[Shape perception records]

****************************************

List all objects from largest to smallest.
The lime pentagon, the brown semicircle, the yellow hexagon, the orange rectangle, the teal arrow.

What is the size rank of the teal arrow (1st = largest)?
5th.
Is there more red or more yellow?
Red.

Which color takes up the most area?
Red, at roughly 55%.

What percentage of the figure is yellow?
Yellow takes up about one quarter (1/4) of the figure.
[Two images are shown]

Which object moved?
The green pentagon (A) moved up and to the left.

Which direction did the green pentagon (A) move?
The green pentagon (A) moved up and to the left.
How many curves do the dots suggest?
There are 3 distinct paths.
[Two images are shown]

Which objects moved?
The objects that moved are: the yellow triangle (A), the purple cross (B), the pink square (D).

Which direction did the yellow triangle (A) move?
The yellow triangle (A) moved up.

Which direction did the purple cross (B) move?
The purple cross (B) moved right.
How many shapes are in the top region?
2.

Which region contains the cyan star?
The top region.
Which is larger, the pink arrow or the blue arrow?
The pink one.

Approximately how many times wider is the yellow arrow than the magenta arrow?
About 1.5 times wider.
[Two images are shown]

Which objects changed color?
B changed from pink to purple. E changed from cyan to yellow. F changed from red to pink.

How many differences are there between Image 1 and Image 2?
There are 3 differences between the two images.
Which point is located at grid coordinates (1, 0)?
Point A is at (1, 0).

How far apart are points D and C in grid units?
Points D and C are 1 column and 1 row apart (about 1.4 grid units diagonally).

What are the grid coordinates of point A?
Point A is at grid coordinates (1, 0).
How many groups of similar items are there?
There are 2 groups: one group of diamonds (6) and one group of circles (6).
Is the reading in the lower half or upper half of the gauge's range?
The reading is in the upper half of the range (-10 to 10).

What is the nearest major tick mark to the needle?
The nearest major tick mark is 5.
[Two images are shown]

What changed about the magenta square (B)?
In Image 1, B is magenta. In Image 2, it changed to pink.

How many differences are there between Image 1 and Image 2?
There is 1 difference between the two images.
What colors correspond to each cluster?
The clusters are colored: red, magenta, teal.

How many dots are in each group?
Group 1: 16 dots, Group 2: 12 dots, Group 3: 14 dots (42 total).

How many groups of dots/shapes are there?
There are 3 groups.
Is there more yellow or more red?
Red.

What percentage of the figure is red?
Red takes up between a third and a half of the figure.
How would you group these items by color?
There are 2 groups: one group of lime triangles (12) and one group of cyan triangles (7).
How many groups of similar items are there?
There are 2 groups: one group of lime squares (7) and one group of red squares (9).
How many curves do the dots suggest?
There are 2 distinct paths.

****************************************

Problem requirements – Quote the listing in full, please, keeping every line exact.

The answer –
List all objects from largest to smallest.
The lime pentagon, the brown semicircle, the yellow hexagon, the orange rectangle, the teal arrow.

What is the size rank of the teal arrow (1st = largest)?
5th.
Is there more red or more yellow?
Red.

Which color takes up the most area?
Red, at roughly 55%.

What percentage of the figure is yellow?
Yellow takes up about one quarter (1/4) of the figure.
[Two images are shown]

Which object moved?
The green pentagon (A) moved up and to the left.

Which direction did the green pentagon (A) move?
The green pentagon (A) moved up and to the left.
How many curves do the dots suggest?
There are 3 distinct paths.
[Two images are shown]

Which objects moved?
The objects that moved are: the yellow triangle (A), the purple cross (B), the pink square (D).

Which direction did the yellow triangle (A) move?
The yellow triangle (A) moved up.

Which direction did the purple cross (B) move?
The purple cross (B) moved right.
How many shapes are in the top region?
2.

Which region contains the cyan star?
The top region.
Which is larger, the pink arrow or the blue arrow?
The pink one.

Approximately how many times wider is the yellow arrow than the magenta arrow?
About 1.5 times wider.
[Two images are shown]

Which objects changed color?
B changed from pink to purple. E changed from cyan to yellow. F changed from red to pink.

How many differences are there between Image 1 and Image 2?
There are 3 differences between the two images.
Which point is located at grid coordinates (1, 0)?
Point A is at (1, 0).

How far apart are points D and C in grid units?
Points D and C are 1 column and 1 row apart (about 1.4 grid units diagonally).

What are the grid coordinates of point A?
Point A is at grid coordinates (1, 0).
How many groups of similar items are there?
There are 2 groups: one group of diamonds (6) and one group of circles (6).
Is the reading in the lower half or upper half of the gauge's range?
The reading is in the upper half of the range (-10 to 10).

What is the nearest major tick mark to the needle?
The nearest major tick mark is 5.
[Two images are shown]

What changed about the magenta square (B)?
In Image 1, B is magenta. In Image 2, it changed to pink.

How many differences are there between Image 1 and Image 2?
There is 1 difference between the two images.
What colors correspond to each cluster?
The clusters are colored: red, magenta, teal.

How many dots are in each group?
Group 1: 16 dots, Group 2: 12 dots, Group 3: 14 dots (42 total).

How many groups of dots/shapes are there?
There are 3 groups.
Is there more yellow or more red?
Red.

What percentage of the figure is red?
Red takes up between a third and a half of the figure.
How would you group these items by color?
There are 2 groups: one group of lime triangles (12) and one group of cyan triangles (7).
How many groups of similar items are there?
There are 2 groups: one group of lime squares (7) and one group of red squares (9).
How many curves do the dots suggest?
There are 2 distinct paths.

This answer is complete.